## begin Record list

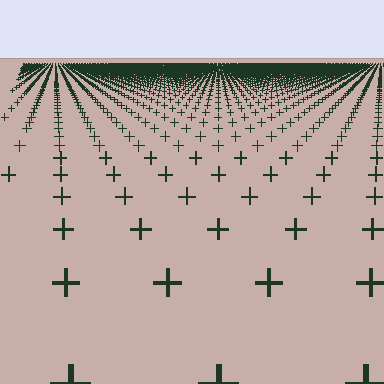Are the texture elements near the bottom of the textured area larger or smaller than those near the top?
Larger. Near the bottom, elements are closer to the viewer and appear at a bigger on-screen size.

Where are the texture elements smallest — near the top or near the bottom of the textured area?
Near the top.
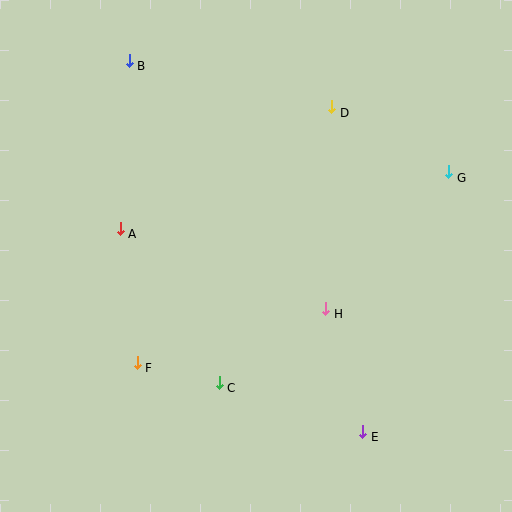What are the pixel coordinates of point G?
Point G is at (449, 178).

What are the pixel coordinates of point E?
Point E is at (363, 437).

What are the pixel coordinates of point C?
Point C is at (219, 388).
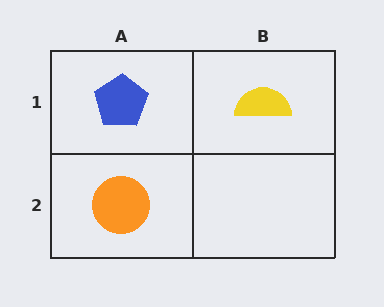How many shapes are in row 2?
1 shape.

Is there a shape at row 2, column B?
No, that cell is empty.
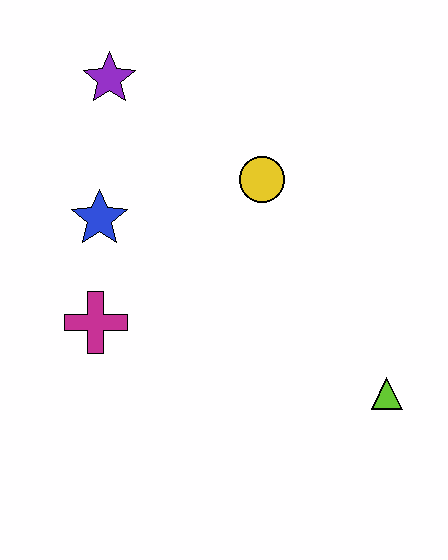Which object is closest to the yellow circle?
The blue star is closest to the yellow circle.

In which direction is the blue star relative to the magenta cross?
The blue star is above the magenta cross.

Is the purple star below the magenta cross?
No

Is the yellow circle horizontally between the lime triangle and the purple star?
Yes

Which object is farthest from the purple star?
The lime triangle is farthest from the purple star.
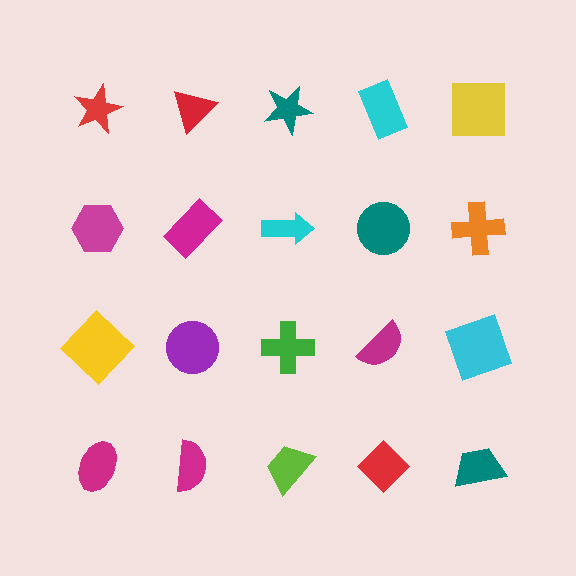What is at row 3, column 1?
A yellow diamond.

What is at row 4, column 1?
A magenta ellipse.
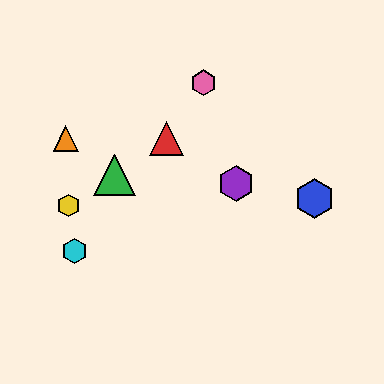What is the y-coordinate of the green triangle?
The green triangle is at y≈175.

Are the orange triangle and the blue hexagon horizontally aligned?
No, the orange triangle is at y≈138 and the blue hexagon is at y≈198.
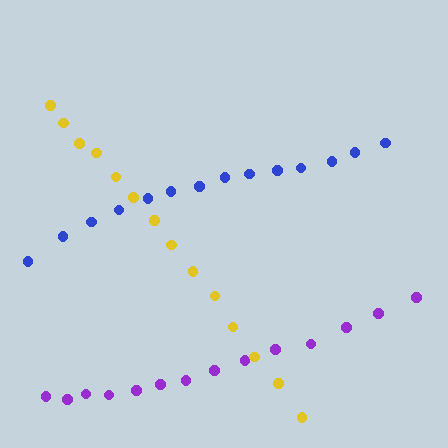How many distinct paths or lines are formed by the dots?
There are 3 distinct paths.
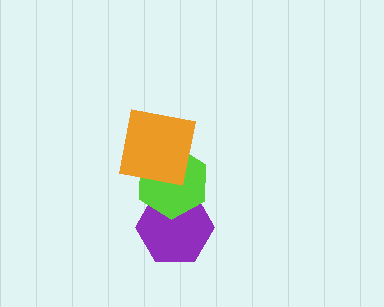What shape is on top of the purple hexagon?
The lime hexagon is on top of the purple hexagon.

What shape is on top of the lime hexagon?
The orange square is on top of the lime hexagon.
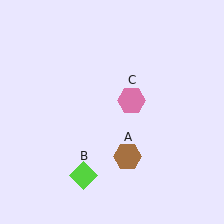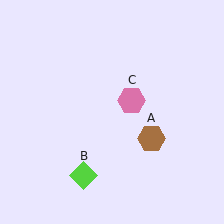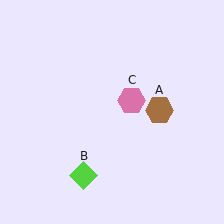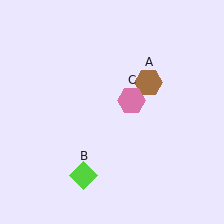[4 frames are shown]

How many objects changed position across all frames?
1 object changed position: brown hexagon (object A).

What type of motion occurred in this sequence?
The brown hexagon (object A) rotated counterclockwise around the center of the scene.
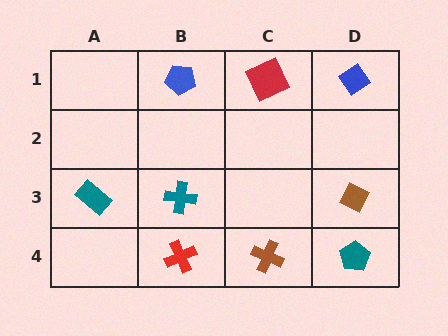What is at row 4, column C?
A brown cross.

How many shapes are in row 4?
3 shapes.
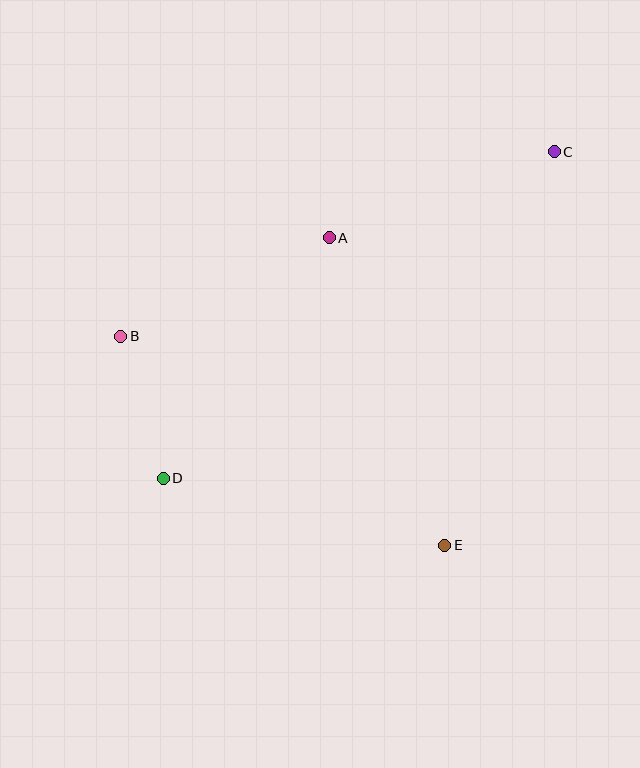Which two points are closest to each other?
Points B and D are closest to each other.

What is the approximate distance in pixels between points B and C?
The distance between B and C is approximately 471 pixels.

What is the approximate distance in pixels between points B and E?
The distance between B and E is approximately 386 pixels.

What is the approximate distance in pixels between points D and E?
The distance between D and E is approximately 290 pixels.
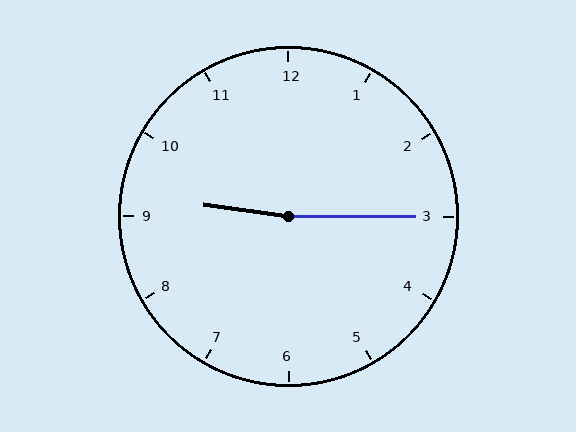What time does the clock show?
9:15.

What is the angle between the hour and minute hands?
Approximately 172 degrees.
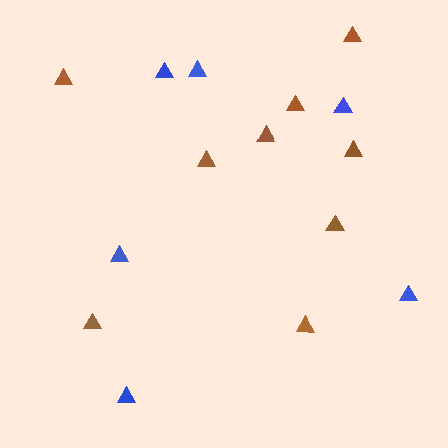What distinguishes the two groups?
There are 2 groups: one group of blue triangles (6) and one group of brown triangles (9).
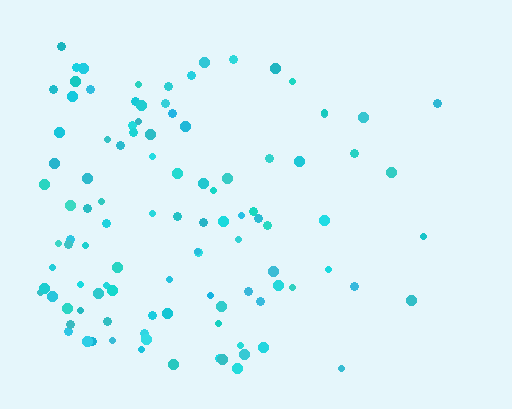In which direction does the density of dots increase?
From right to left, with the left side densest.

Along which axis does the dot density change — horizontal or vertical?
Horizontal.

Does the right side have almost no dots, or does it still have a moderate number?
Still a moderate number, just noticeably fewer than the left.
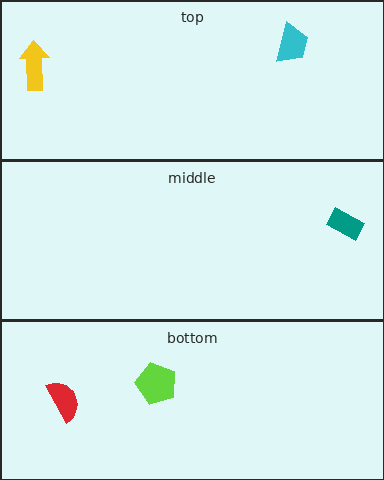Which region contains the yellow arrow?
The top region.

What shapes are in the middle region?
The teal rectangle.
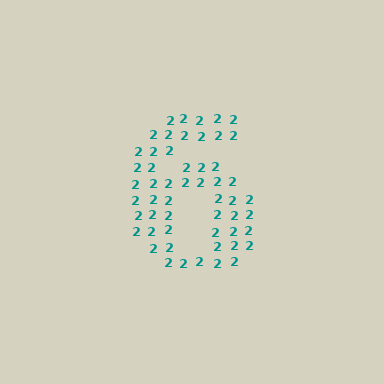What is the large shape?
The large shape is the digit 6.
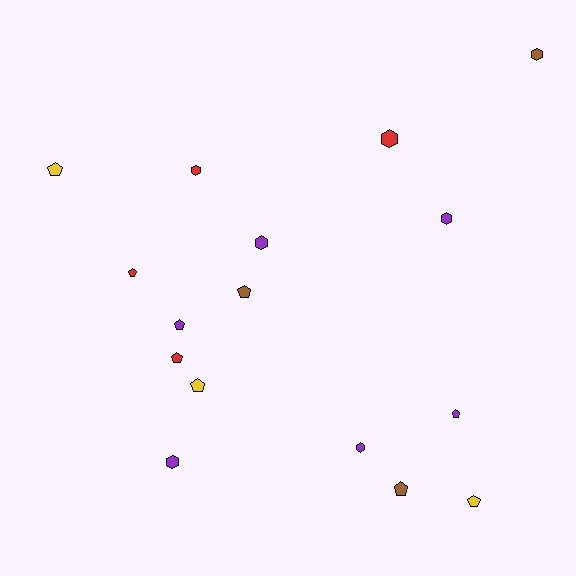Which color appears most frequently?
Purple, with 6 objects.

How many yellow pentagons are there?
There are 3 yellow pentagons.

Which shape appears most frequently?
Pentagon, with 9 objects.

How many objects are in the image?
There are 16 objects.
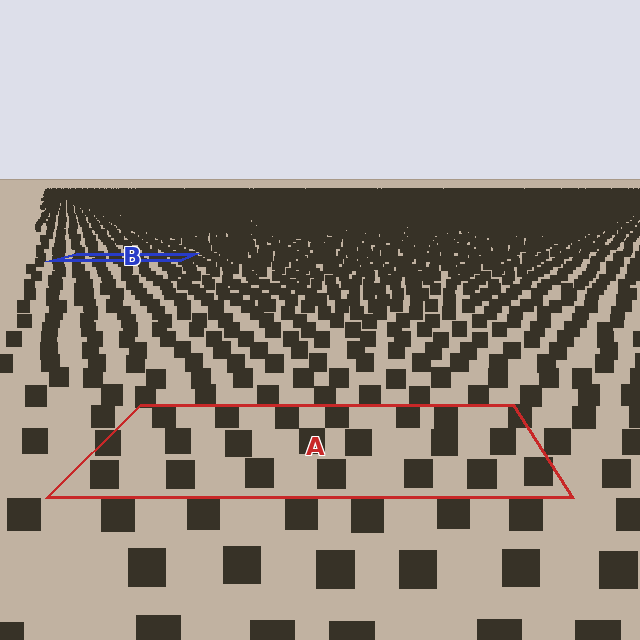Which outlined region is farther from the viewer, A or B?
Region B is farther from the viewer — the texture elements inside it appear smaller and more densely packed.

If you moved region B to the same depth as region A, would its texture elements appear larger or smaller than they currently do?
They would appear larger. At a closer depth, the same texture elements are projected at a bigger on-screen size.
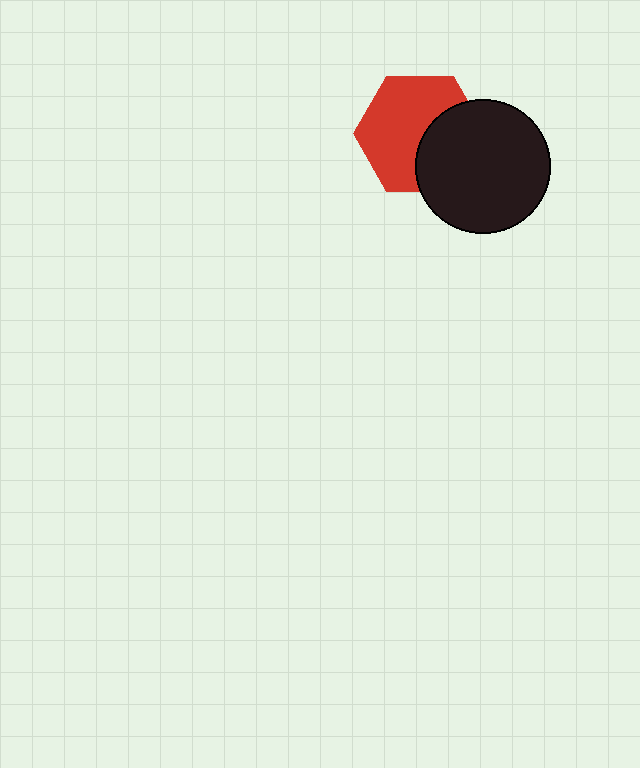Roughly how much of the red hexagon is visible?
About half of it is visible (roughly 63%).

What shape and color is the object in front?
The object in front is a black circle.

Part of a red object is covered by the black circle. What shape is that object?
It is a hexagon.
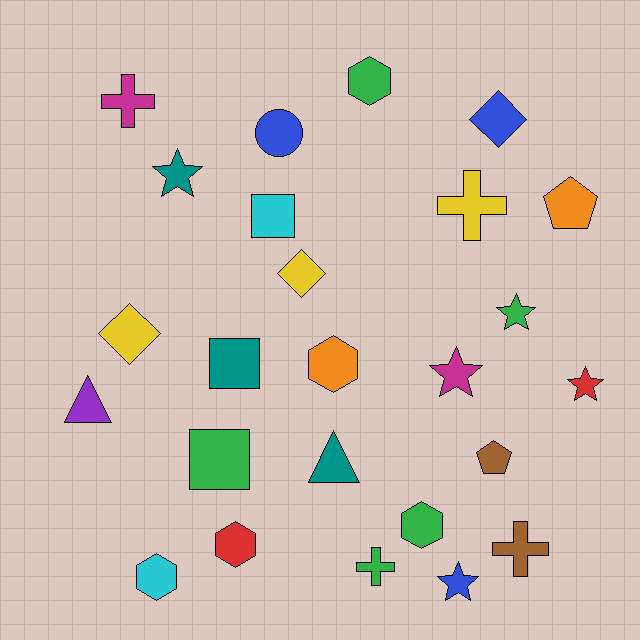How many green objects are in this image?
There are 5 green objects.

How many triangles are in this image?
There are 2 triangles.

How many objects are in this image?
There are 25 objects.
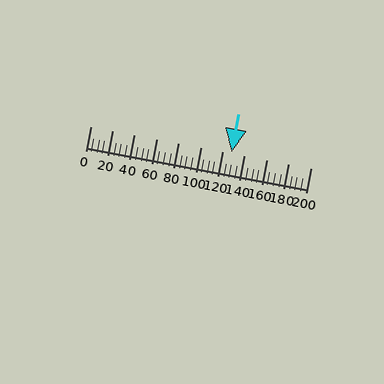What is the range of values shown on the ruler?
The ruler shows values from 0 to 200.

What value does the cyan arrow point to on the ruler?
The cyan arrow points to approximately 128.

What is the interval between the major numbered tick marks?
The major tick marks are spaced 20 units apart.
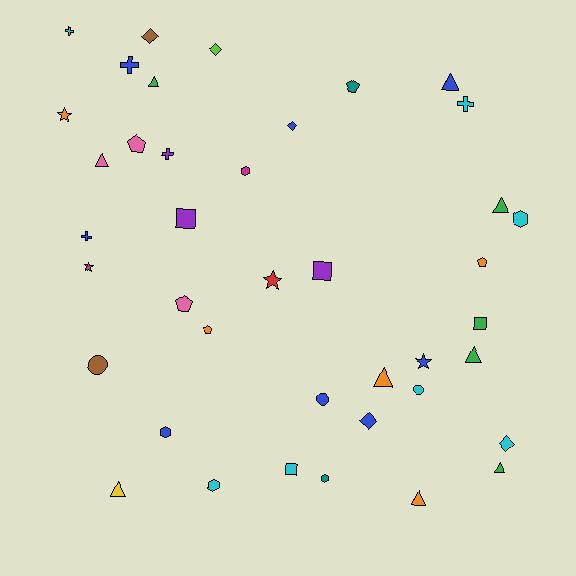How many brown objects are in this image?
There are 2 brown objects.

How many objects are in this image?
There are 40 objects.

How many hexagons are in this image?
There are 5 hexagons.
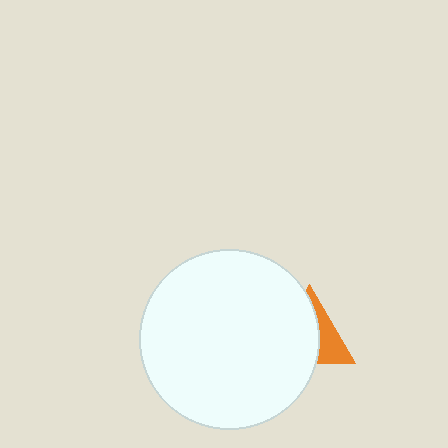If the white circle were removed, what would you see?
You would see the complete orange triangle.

## end Record list

*What the task requires*: Reproduce all entries exactly. Pictures do not belong in the copy.

*Expected output*:
Are the texture elements near the bottom of the textured area larger or smaller than those near the top?
Larger. Near the bottom, elements are closer to the viewer and appear at a bigger on-screen size.

Where are the texture elements smallest — near the top or near the bottom of the textured area?
Near the top.
What are the pixel coordinates of point G?
Point G is at (449, 178).

What are the pixel coordinates of point E?
Point E is at (363, 437).

What are the pixel coordinates of point C?
Point C is at (219, 388).
How many shapes are in row 2?
1 shape.

Is there a shape at row 2, column B?
No, that cell is empty.
Which object is closest to the yellow circle?
The blue star is closest to the yellow circle.

In which direction is the blue star relative to the magenta cross?
The blue star is above the magenta cross.

Is the purple star below the magenta cross?
No

Is the yellow circle horizontally between the lime triangle and the purple star?
Yes

Which object is farthest from the purple star?
The lime triangle is farthest from the purple star.
What is at row 3, column 1?
A yellow diamond.

What is at row 4, column 1?
A magenta ellipse.
What is the y-coordinate of the green triangle?
The green triangle is at y≈175.

Are the orange triangle and the blue hexagon horizontally aligned?
No, the orange triangle is at y≈138 and the blue hexagon is at y≈198.
How many distinct paths or lines are formed by the dots?
There are 3 distinct paths.
What shape is on top of the purple hexagon?
The lime hexagon is on top of the purple hexagon.

What shape is on top of the lime hexagon?
The orange square is on top of the lime hexagon.
[4 frames are shown]

How many objects changed position across all frames?
1 object changed position: brown hexagon (object A).

What type of motion occurred in this sequence?
The brown hexagon (object A) rotated counterclockwise around the center of the scene.
What is at row 4, column C?
A brown cross.

How many shapes are in row 4?
3 shapes.
Which two points are closest to each other?
Points B and D are closest to each other.

What is the approximate distance in pixels between points B and C?
The distance between B and C is approximately 471 pixels.

What is the approximate distance in pixels between points B and E?
The distance between B and E is approximately 386 pixels.

What is the approximate distance in pixels between points D and E?
The distance between D and E is approximately 290 pixels.
What time does the clock show?
9:15.

What is the angle between the hour and minute hands?
Approximately 172 degrees.
What distinguishes the two groups?
There are 2 groups: one group of blue triangles (6) and one group of brown triangles (9).
In which direction does the density of dots increase?
From right to left, with the left side densest.

Along which axis does the dot density change — horizontal or vertical?
Horizontal.

Does the right side have almost no dots, or does it still have a moderate number?
Still a moderate number, just noticeably fewer than the left.
Which region contains the yellow arrow?
The top region.

What shapes are in the middle region?
The teal rectangle.
What is the large shape?
The large shape is the digit 6.
Which color appears most frequently?
Purple, with 6 objects.

How many yellow pentagons are there?
There are 3 yellow pentagons.

Which shape appears most frequently?
Pentagon, with 9 objects.

How many objects are in the image?
There are 16 objects.
Which outlined region is farther from the viewer, A or B?
Region B is farther from the viewer — the texture elements inside it appear smaller and more densely packed.

If you moved region B to the same depth as region A, would its texture elements appear larger or smaller than they currently do?
They would appear larger. At a closer depth, the same texture elements are projected at a bigger on-screen size.
Roughly how much of the red hexagon is visible?
About half of it is visible (roughly 63%).

What shape and color is the object in front?
The object in front is a black circle.

Part of a red object is covered by the black circle. What shape is that object?
It is a hexagon.
How many green objects are in this image?
There are 5 green objects.

How many triangles are in this image?
There are 2 triangles.

How many objects are in this image?
There are 25 objects.
What is the range of values shown on the ruler?
The ruler shows values from 0 to 200.

What value does the cyan arrow point to on the ruler?
The cyan arrow points to approximately 128.

What is the interval between the major numbered tick marks?
The major tick marks are spaced 20 units apart.
How many brown objects are in this image?
There are 2 brown objects.

How many objects are in this image?
There are 40 objects.

How many hexagons are in this image?
There are 5 hexagons.
If the white circle were removed, what would you see?
You would see the complete orange triangle.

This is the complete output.